Repeat the listing exactly as given, omitting every image.

** begin **

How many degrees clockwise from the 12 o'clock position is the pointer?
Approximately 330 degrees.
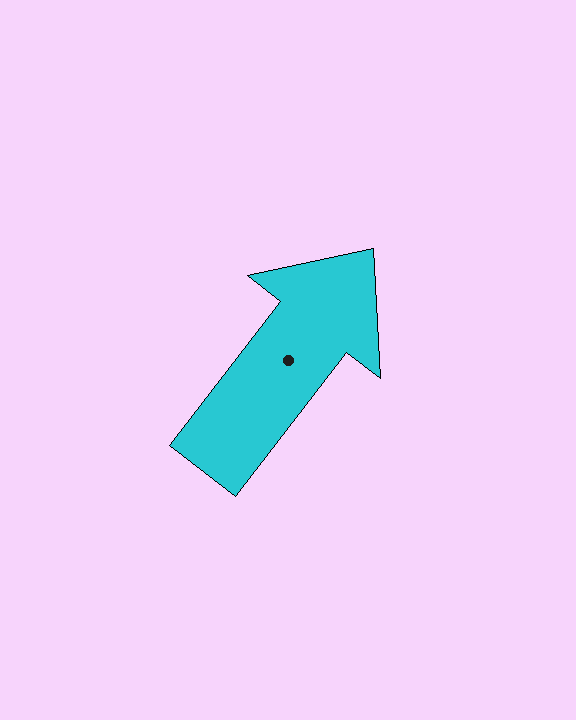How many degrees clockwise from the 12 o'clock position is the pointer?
Approximately 38 degrees.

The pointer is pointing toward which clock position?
Roughly 1 o'clock.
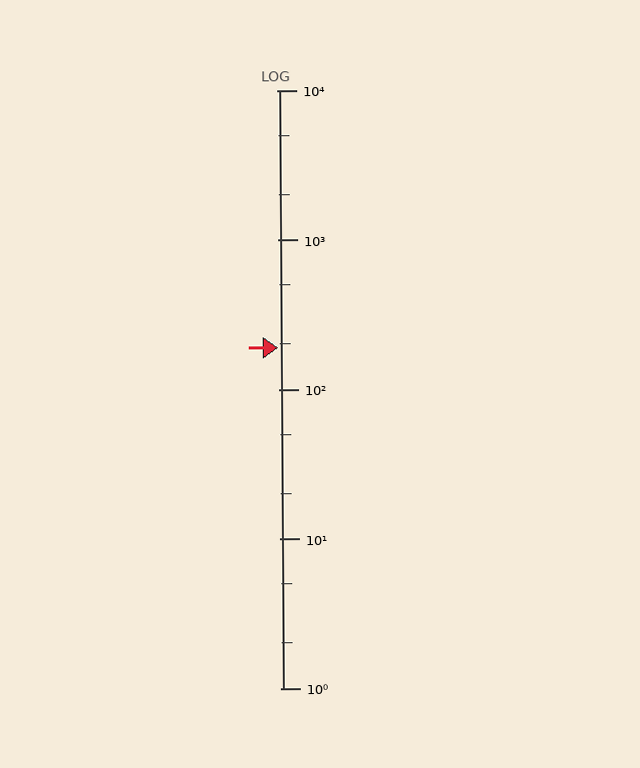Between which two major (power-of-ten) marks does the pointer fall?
The pointer is between 100 and 1000.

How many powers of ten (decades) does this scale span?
The scale spans 4 decades, from 1 to 10000.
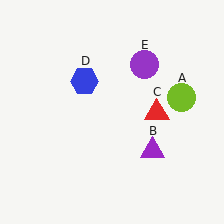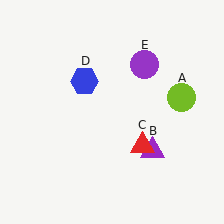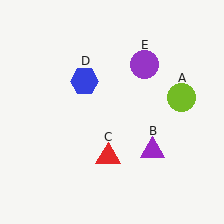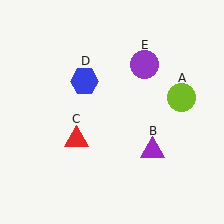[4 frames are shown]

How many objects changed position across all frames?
1 object changed position: red triangle (object C).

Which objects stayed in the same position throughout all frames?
Lime circle (object A) and purple triangle (object B) and blue hexagon (object D) and purple circle (object E) remained stationary.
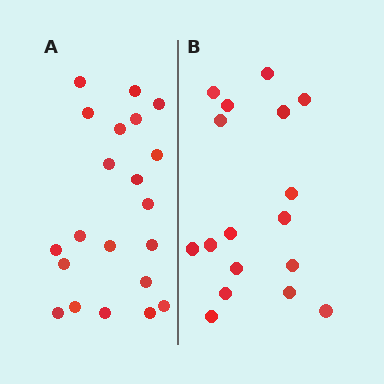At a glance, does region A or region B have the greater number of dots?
Region A (the left region) has more dots.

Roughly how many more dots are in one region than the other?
Region A has about 4 more dots than region B.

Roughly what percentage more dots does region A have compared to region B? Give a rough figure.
About 25% more.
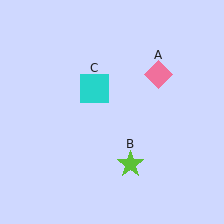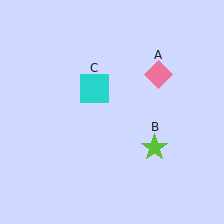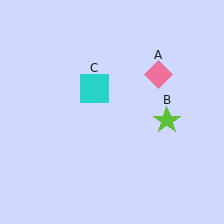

** end **

**EXERCISE RESPONSE:**
How many degrees clockwise from the 12 o'clock position is the pointer?
Approximately 330 degrees.
How many degrees clockwise from the 12 o'clock position is the pointer?
Approximately 38 degrees.

The pointer is pointing toward which clock position?
Roughly 1 o'clock.
Between which two major (power-of-ten) marks does the pointer fall?
The pointer is between 100 and 1000.

How many powers of ten (decades) does this scale span?
The scale spans 4 decades, from 1 to 10000.
[4 frames are shown]

How many objects changed position across all frames?
1 object changed position: red triangle (object C).

Which objects stayed in the same position throughout all frames?
Lime circle (object A) and purple triangle (object B) and blue hexagon (object D) and purple circle (object E) remained stationary.
At a glance, does region A or region B have the greater number of dots?
Region A (the left region) has more dots.

Roughly how many more dots are in one region than the other?
Region A has about 4 more dots than region B.

Roughly what percentage more dots does region A have compared to region B? Give a rough figure.
About 25% more.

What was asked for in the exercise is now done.